» Task objective
Transcribe the material exactly. Images do not belong in the copy.

» Material shown
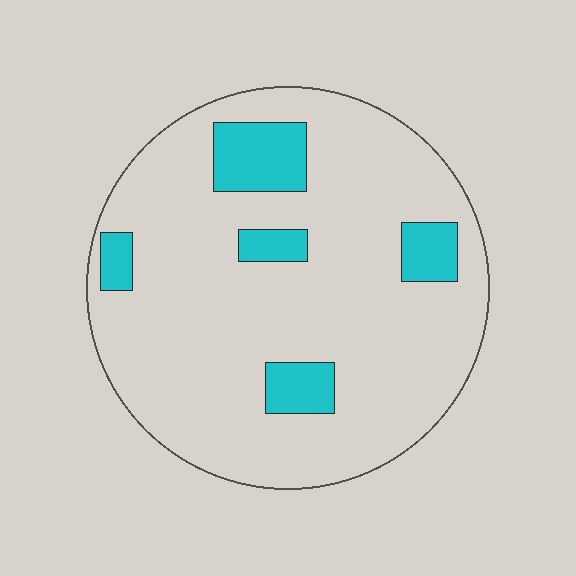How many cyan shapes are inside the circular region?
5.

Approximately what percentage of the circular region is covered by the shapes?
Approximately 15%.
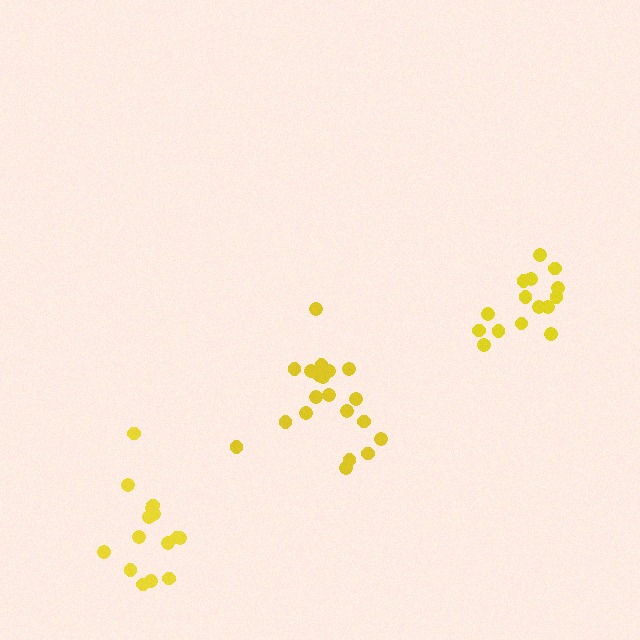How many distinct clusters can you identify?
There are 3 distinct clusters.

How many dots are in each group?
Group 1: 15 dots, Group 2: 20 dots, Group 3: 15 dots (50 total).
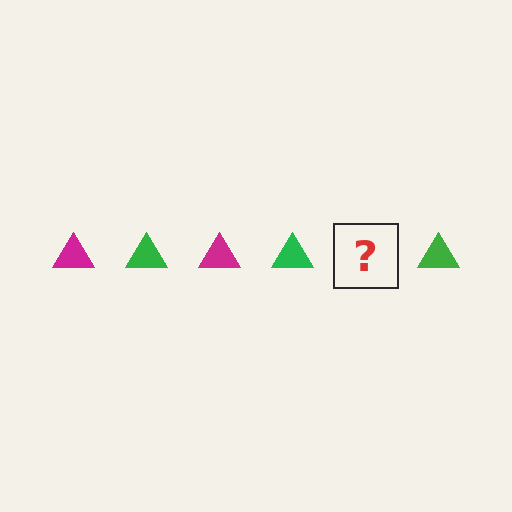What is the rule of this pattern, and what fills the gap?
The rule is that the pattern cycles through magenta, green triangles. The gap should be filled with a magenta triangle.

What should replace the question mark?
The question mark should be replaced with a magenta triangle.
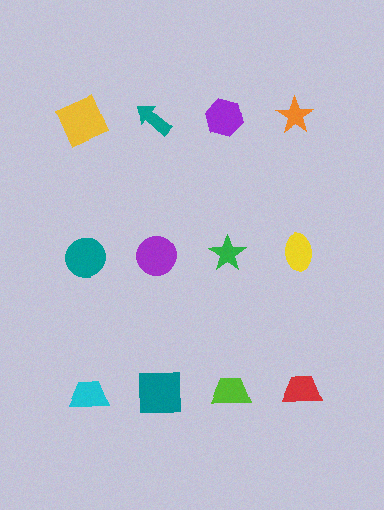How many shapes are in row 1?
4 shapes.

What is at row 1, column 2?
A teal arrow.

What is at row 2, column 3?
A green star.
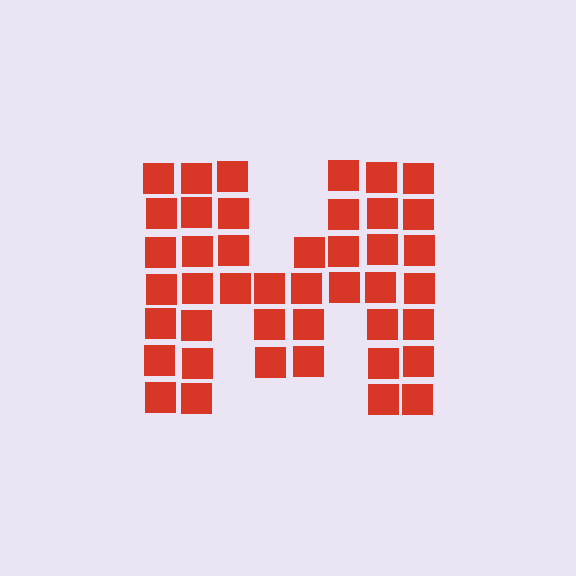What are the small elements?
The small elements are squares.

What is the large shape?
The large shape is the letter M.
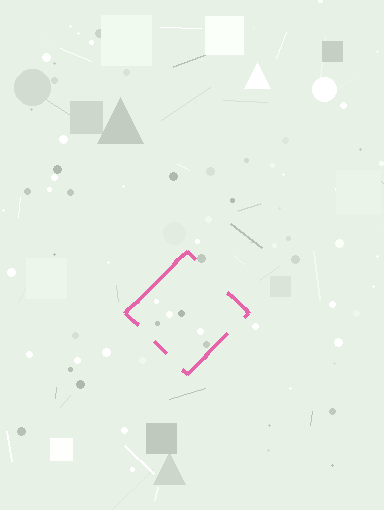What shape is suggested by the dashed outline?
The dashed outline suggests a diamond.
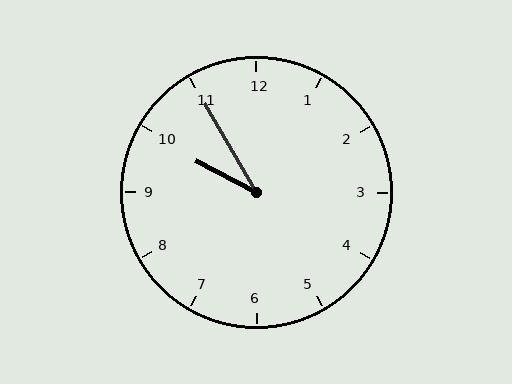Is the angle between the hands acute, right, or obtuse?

» Answer in full
How many cyan shapes are inside the circular region?
5.

Approximately what percentage of the circular region is covered by the shapes?
Approximately 15%.
How many distinct clusters can you identify?
There are 3 distinct clusters.

How many dots are in each group?
Group 1: 15 dots, Group 2: 20 dots, Group 3: 15 dots (50 total).
What is the rule of this pattern, and what fills the gap?
The rule is that the pattern cycles through magenta, green triangles. The gap should be filled with a magenta triangle.

What should replace the question mark?
The question mark should be replaced with a magenta triangle.
How many shapes are in row 1?
4 shapes.

What is at row 1, column 2?
A teal arrow.

What is at row 2, column 3?
A green star.
What are the small elements?
The small elements are squares.

What is the large shape?
The large shape is the letter M.
What shape is suggested by the dashed outline?
The dashed outline suggests a diamond.
Is the angle between the hands acute, right, or obtuse?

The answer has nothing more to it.